▶ [ASSIGNED TASK]: Every record must be repeated exactly; omit any pictures they contain.

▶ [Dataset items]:
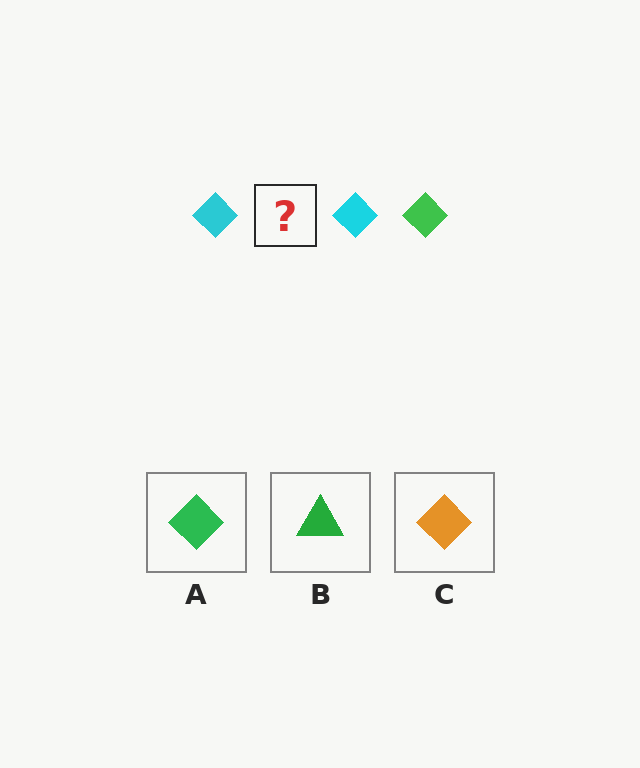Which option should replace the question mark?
Option A.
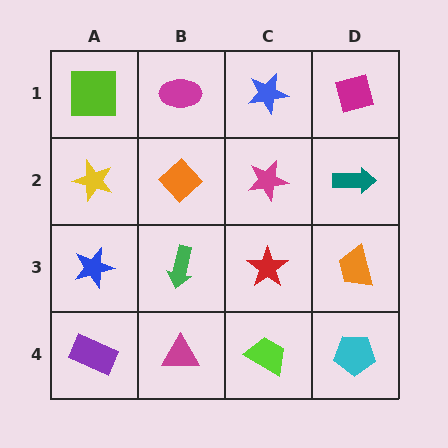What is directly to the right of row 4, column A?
A magenta triangle.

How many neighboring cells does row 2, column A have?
3.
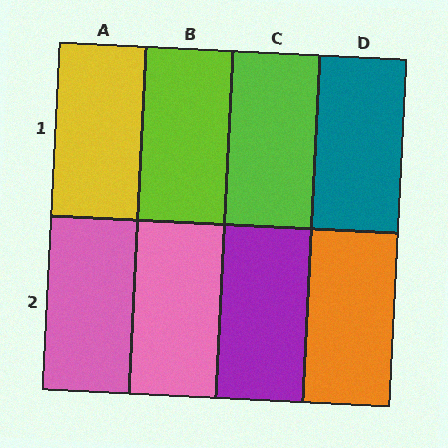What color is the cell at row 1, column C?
Lime.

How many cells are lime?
2 cells are lime.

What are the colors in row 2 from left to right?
Pink, pink, purple, orange.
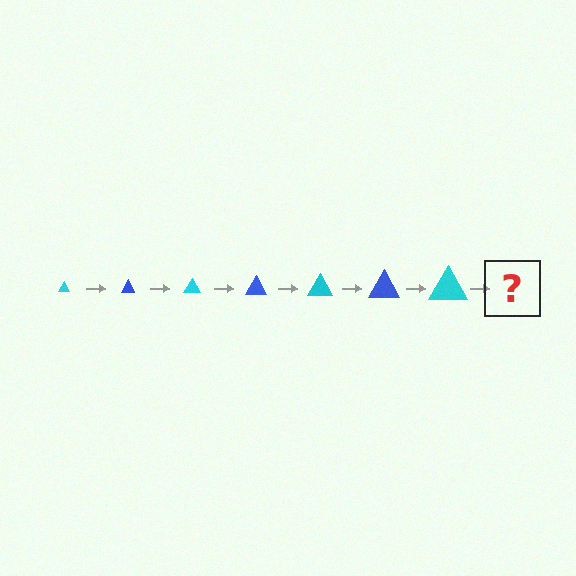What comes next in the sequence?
The next element should be a blue triangle, larger than the previous one.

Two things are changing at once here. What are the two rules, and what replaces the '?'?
The two rules are that the triangle grows larger each step and the color cycles through cyan and blue. The '?' should be a blue triangle, larger than the previous one.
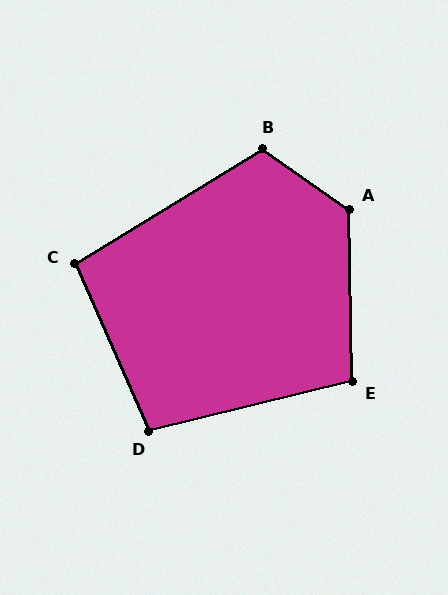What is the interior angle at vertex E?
Approximately 103 degrees (obtuse).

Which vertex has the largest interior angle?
A, at approximately 126 degrees.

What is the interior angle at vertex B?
Approximately 114 degrees (obtuse).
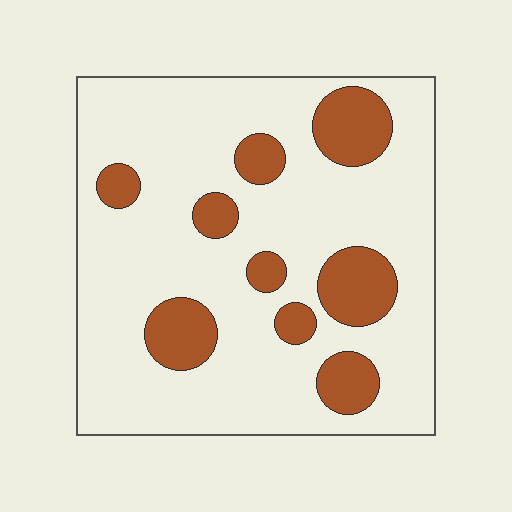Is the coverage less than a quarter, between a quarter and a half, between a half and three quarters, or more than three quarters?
Less than a quarter.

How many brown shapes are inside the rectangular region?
9.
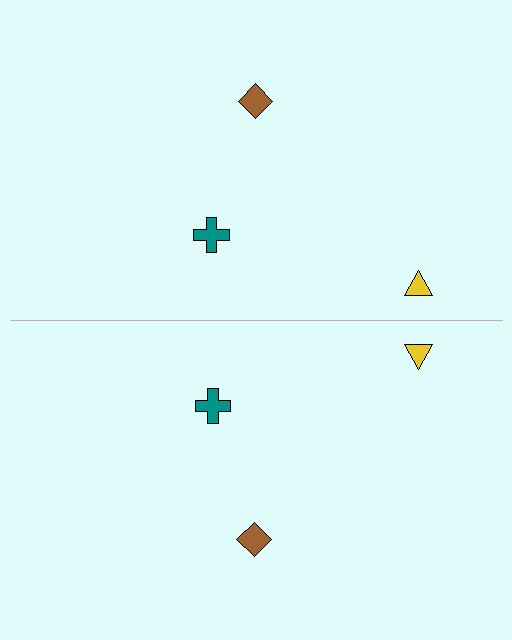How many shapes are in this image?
There are 6 shapes in this image.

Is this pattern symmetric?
Yes, this pattern has bilateral (reflection) symmetry.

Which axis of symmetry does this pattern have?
The pattern has a horizontal axis of symmetry running through the center of the image.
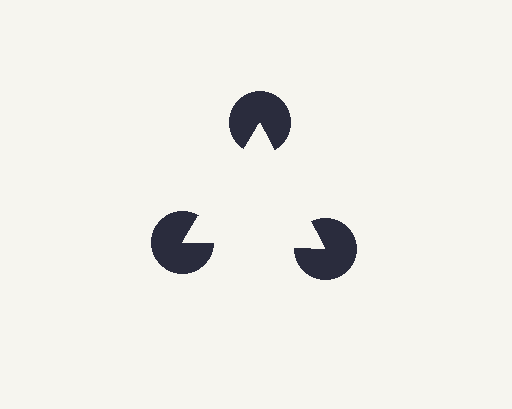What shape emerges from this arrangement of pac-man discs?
An illusory triangle — its edges are inferred from the aligned wedge cuts in the pac-man discs, not physically drawn.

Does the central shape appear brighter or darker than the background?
It typically appears slightly brighter than the background, even though no actual brightness change is drawn.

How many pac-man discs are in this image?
There are 3 — one at each vertex of the illusory triangle.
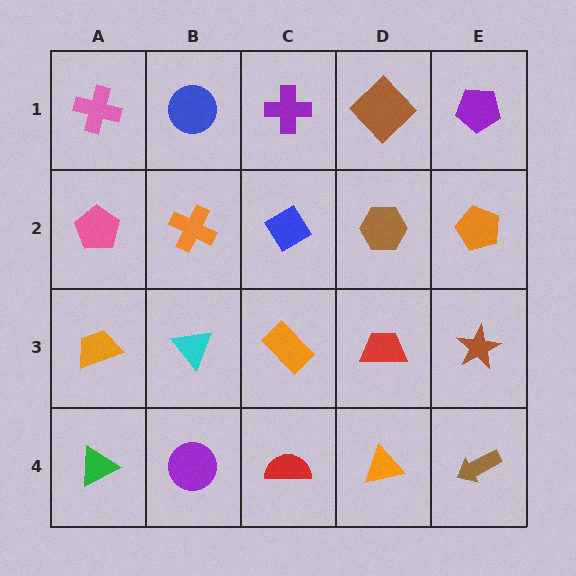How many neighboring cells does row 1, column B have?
3.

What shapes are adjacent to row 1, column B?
An orange cross (row 2, column B), a pink cross (row 1, column A), a purple cross (row 1, column C).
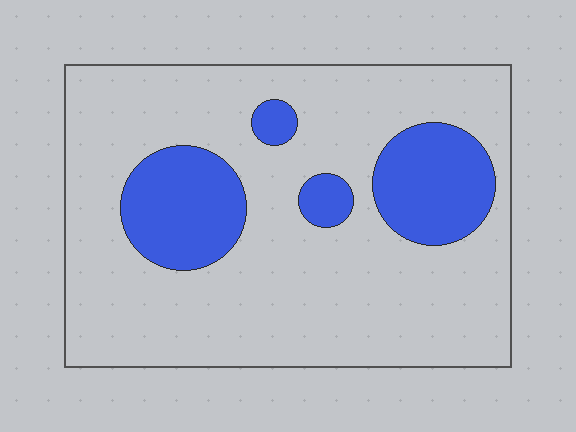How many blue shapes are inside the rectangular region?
4.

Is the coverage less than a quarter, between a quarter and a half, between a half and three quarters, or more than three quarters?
Less than a quarter.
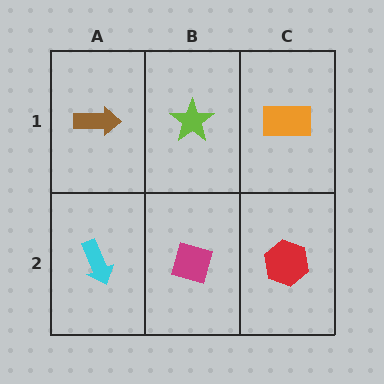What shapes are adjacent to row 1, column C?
A red hexagon (row 2, column C), a lime star (row 1, column B).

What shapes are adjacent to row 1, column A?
A cyan arrow (row 2, column A), a lime star (row 1, column B).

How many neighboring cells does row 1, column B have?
3.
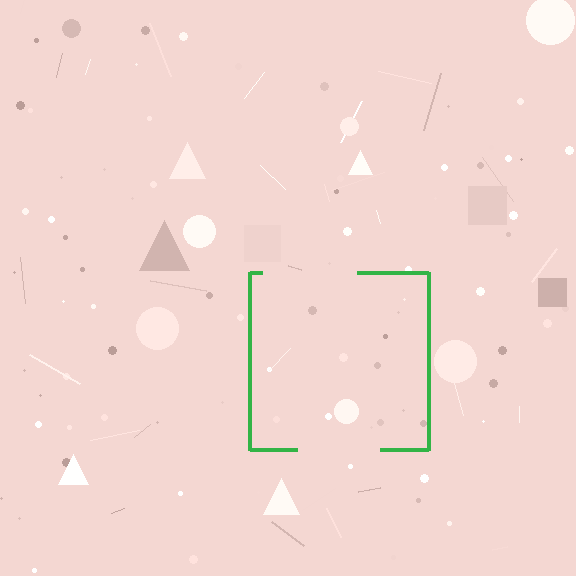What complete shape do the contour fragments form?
The contour fragments form a square.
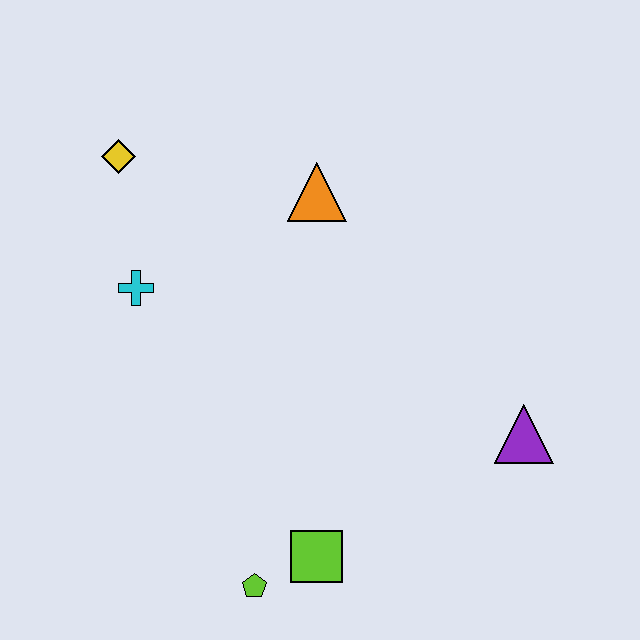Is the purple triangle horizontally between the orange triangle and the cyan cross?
No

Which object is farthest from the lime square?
The yellow diamond is farthest from the lime square.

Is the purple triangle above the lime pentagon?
Yes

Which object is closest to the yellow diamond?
The cyan cross is closest to the yellow diamond.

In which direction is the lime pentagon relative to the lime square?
The lime pentagon is to the left of the lime square.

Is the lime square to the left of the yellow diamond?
No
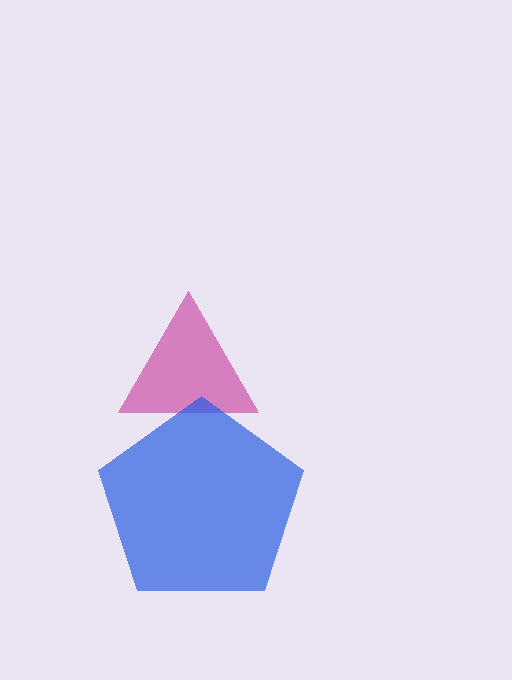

▶ [RESULT OF THE TASK]:
Which option should replace the question mark?
Option A.
What is directly to the right of row 4, column A?
A magenta triangle.

How many neighboring cells does row 2, column A have?
3.
What color is the cell at row 1, column C?
Lime.

How many cells are lime?
2 cells are lime.

What are the colors in row 2 from left to right?
Pink, pink, purple, orange.
What comes next in the sequence?
The next element should be a blue triangle, larger than the previous one.

Two things are changing at once here. What are the two rules, and what replaces the '?'?
The two rules are that the triangle grows larger each step and the color cycles through cyan and blue. The '?' should be a blue triangle, larger than the previous one.
What is the interior angle at vertex E?
Approximately 103 degrees (obtuse).

Which vertex has the largest interior angle?
A, at approximately 126 degrees.

What is the interior angle at vertex B?
Approximately 114 degrees (obtuse).
Is the coverage less than a quarter, between a quarter and a half, between a half and three quarters, or more than three quarters?
Less than a quarter.

How many brown shapes are inside the rectangular region?
9.
How many shapes are in this image?
There are 6 shapes in this image.

Is this pattern symmetric?
Yes, this pattern has bilateral (reflection) symmetry.

Which axis of symmetry does this pattern have?
The pattern has a horizontal axis of symmetry running through the center of the image.
What shape emerges from this arrangement of pac-man discs?
An illusory triangle — its edges are inferred from the aligned wedge cuts in the pac-man discs, not physically drawn.

Does the central shape appear brighter or darker than the background?
It typically appears slightly brighter than the background, even though no actual brightness change is drawn.

How many pac-man discs are in this image?
There are 3 — one at each vertex of the illusory triangle.
How many neighboring cells does row 1, column B have?
3.

What shapes are adjacent to row 1, column B?
An orange cross (row 2, column B), a pink cross (row 1, column A), a purple cross (row 1, column C).
How many blue shapes are inside the rectangular region?
4.

Is the coverage less than a quarter, between a quarter and a half, between a half and three quarters, or more than three quarters?
Less than a quarter.
What shapes are adjacent to row 1, column C?
A red hexagon (row 2, column C), a lime star (row 1, column B).

What shapes are adjacent to row 1, column A?
A cyan arrow (row 2, column A), a lime star (row 1, column B).

How many neighboring cells does row 1, column B have?
3.
What complete shape do the contour fragments form?
The contour fragments form a square.
Is the purple triangle horizontally between the orange triangle and the cyan cross?
No

Which object is farthest from the lime square?
The yellow diamond is farthest from the lime square.

Is the purple triangle above the lime pentagon?
Yes

Which object is closest to the yellow diamond?
The cyan cross is closest to the yellow diamond.

In which direction is the lime pentagon relative to the lime square?
The lime pentagon is to the left of the lime square.

Is the lime square to the left of the yellow diamond?
No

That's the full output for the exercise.